[Items on figure properties]
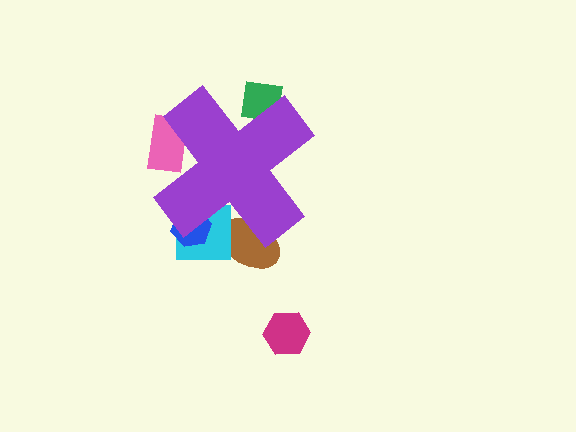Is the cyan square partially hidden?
Yes, the cyan square is partially hidden behind the purple cross.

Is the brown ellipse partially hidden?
Yes, the brown ellipse is partially hidden behind the purple cross.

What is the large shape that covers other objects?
A purple cross.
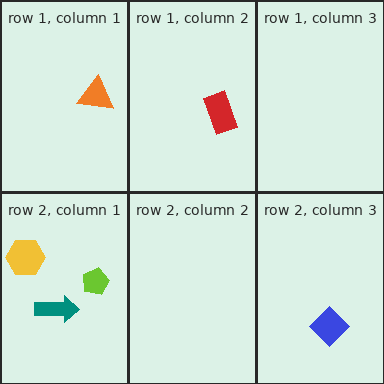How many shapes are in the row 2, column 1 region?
3.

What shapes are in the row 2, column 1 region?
The teal arrow, the yellow hexagon, the lime pentagon.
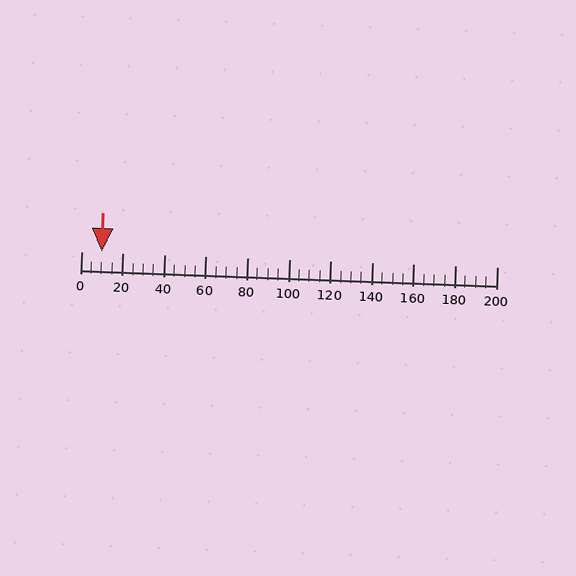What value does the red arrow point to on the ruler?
The red arrow points to approximately 10.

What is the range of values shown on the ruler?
The ruler shows values from 0 to 200.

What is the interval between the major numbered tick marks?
The major tick marks are spaced 20 units apart.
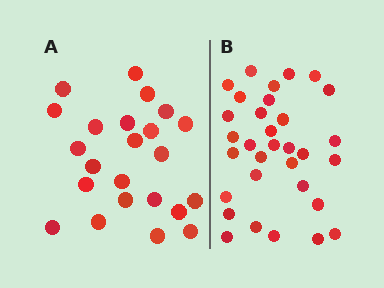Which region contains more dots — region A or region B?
Region B (the right region) has more dots.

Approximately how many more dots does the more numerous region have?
Region B has roughly 8 or so more dots than region A.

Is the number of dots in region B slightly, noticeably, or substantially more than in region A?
Region B has noticeably more, but not dramatically so. The ratio is roughly 1.4 to 1.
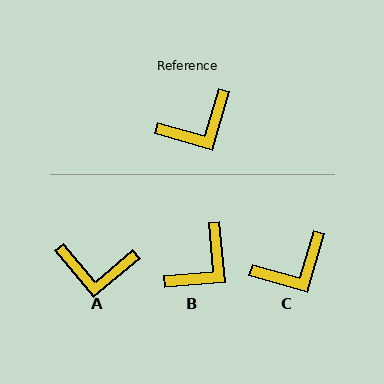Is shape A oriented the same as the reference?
No, it is off by about 34 degrees.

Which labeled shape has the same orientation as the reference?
C.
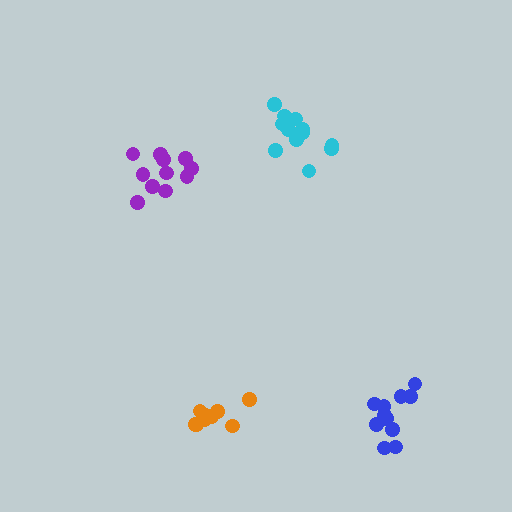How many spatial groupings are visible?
There are 4 spatial groupings.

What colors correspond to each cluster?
The clusters are colored: cyan, orange, blue, purple.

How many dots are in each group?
Group 1: 12 dots, Group 2: 9 dots, Group 3: 11 dots, Group 4: 11 dots (43 total).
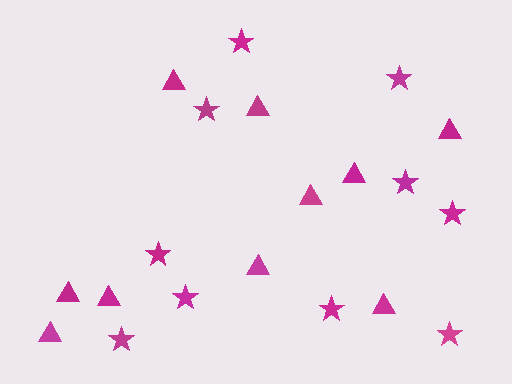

_What to do:_
Copy all of the entries verbatim, leaving out any pictures they contain.

_Exercise solution:_
Is the cyan square partially hidden?
Yes, the cyan square is partially hidden behind the purple cross.

Is the brown ellipse partially hidden?
Yes, the brown ellipse is partially hidden behind the purple cross.

What is the large shape that covers other objects?
A purple cross.
How many shapes are in the row 2, column 1 region?
3.

What shapes are in the row 2, column 1 region?
The teal arrow, the yellow hexagon, the lime pentagon.
What value does the red arrow point to on the ruler?
The red arrow points to approximately 10.

What is the range of values shown on the ruler?
The ruler shows values from 0 to 200.

What is the interval between the major numbered tick marks?
The major tick marks are spaced 20 units apart.
Which region contains more dots — region A or region B?
Region B (the right region) has more dots.

Approximately how many more dots does the more numerous region have?
Region B has roughly 8 or so more dots than region A.

Is the number of dots in region B slightly, noticeably, or substantially more than in region A?
Region B has noticeably more, but not dramatically so. The ratio is roughly 1.4 to 1.
Is shape A oriented the same as the reference?
No, it is off by about 34 degrees.

Which labeled shape has the same orientation as the reference?
C.
How many spatial groupings are visible?
There are 4 spatial groupings.

What colors correspond to each cluster?
The clusters are colored: cyan, orange, blue, purple.

How many dots are in each group?
Group 1: 12 dots, Group 2: 9 dots, Group 3: 11 dots, Group 4: 11 dots (43 total).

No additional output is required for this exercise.